Exercise instructions >>
Can you return, unchanged, the lines from the one that contains "What is the pixel" to the last line, with the pictures left out?

Records provided >>
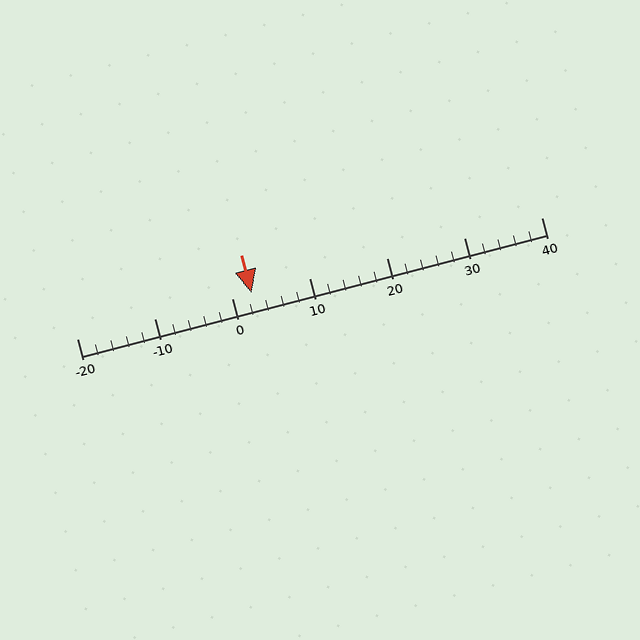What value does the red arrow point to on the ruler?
The red arrow points to approximately 2.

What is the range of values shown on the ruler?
The ruler shows values from -20 to 40.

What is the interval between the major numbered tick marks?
The major tick marks are spaced 10 units apart.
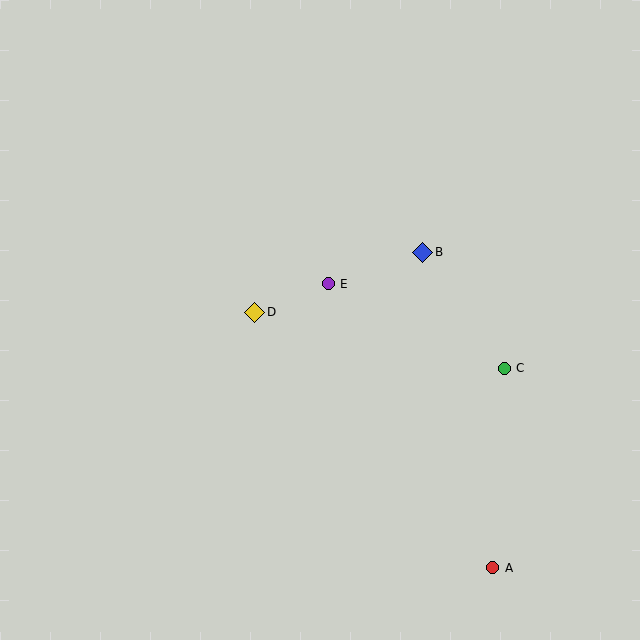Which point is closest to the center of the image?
Point E at (328, 284) is closest to the center.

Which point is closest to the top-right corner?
Point B is closest to the top-right corner.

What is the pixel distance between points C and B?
The distance between C and B is 142 pixels.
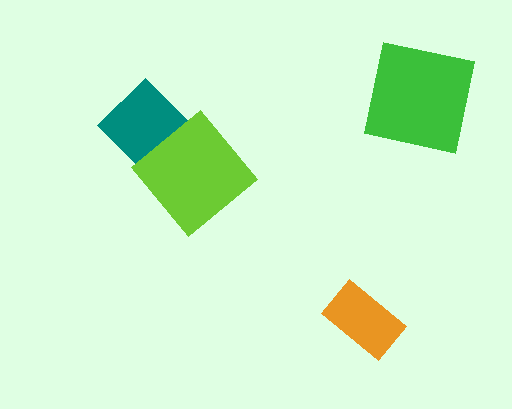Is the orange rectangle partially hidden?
No, no other shape covers it.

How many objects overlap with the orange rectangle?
0 objects overlap with the orange rectangle.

Full output >>
What is the pixel distance between points C and B?
The distance between C and B is 142 pixels.
Is the orange rectangle partially hidden?
No, no other shape covers it.

How many objects overlap with the orange rectangle?
0 objects overlap with the orange rectangle.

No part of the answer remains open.